Goal:
Reproduce each line of the material exactly, minus any picture.

Saved entries:
- - - -

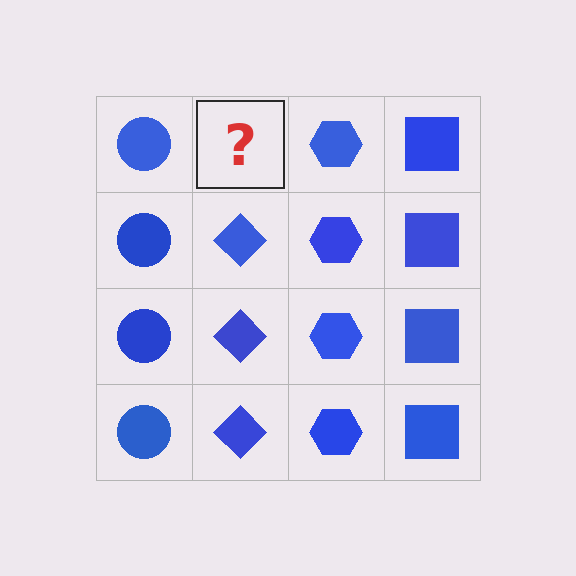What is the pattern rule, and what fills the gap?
The rule is that each column has a consistent shape. The gap should be filled with a blue diamond.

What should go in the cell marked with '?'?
The missing cell should contain a blue diamond.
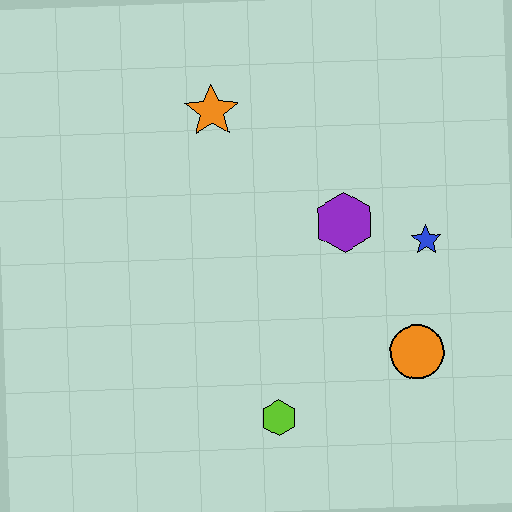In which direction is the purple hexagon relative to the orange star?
The purple hexagon is to the right of the orange star.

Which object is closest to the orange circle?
The blue star is closest to the orange circle.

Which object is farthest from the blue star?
The orange star is farthest from the blue star.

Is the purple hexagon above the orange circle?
Yes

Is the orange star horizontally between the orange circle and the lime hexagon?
No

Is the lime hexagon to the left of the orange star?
No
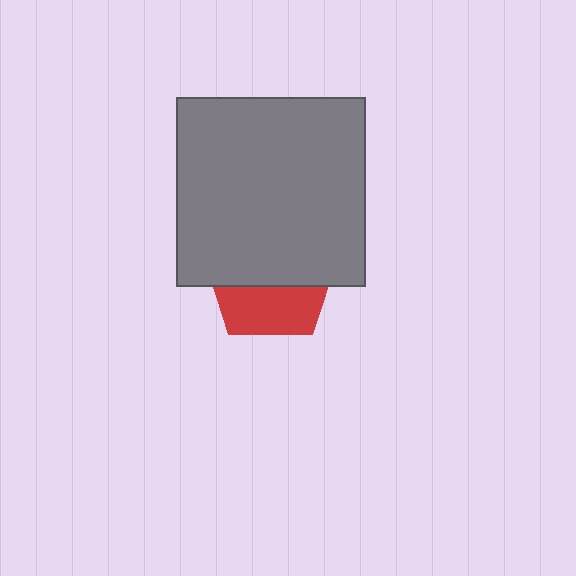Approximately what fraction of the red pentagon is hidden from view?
Roughly 61% of the red pentagon is hidden behind the gray square.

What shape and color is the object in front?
The object in front is a gray square.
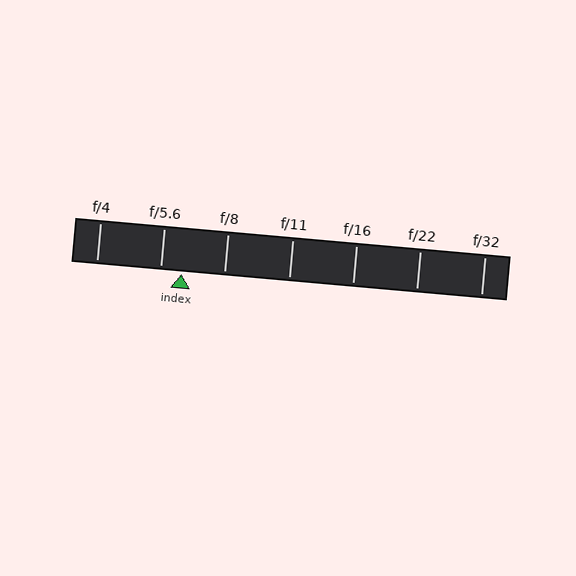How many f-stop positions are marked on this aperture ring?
There are 7 f-stop positions marked.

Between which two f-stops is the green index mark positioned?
The index mark is between f/5.6 and f/8.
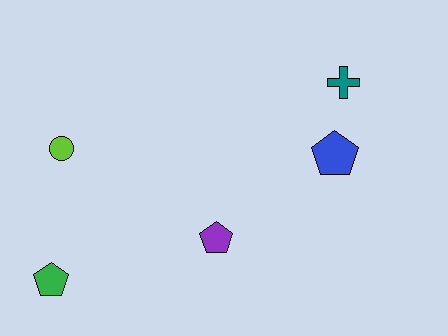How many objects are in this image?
There are 5 objects.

- - - -

Solution to this problem:
What is the pattern rule, and what fills the gap?
The rule is that each column has a consistent shape. The gap should be filled with a blue diamond.

What should go in the cell marked with '?'?
The missing cell should contain a blue diamond.
In which direction is the purple hexagon relative to the orange star?
The purple hexagon is to the right of the orange star.

Which object is closest to the orange circle?
The blue star is closest to the orange circle.

Which object is farthest from the blue star?
The orange star is farthest from the blue star.

Is the purple hexagon above the orange circle?
Yes

Is the orange star horizontally between the orange circle and the lime hexagon?
No

Is the lime hexagon to the left of the orange star?
No
Approximately what fraction of the red pentagon is hidden from view?
Roughly 61% of the red pentagon is hidden behind the gray square.

What shape and color is the object in front?
The object in front is a gray square.
How many f-stop positions are marked on this aperture ring?
There are 7 f-stop positions marked.

Between which two f-stops is the green index mark positioned?
The index mark is between f/5.6 and f/8.
How many objects are in this image?
There are 5 objects.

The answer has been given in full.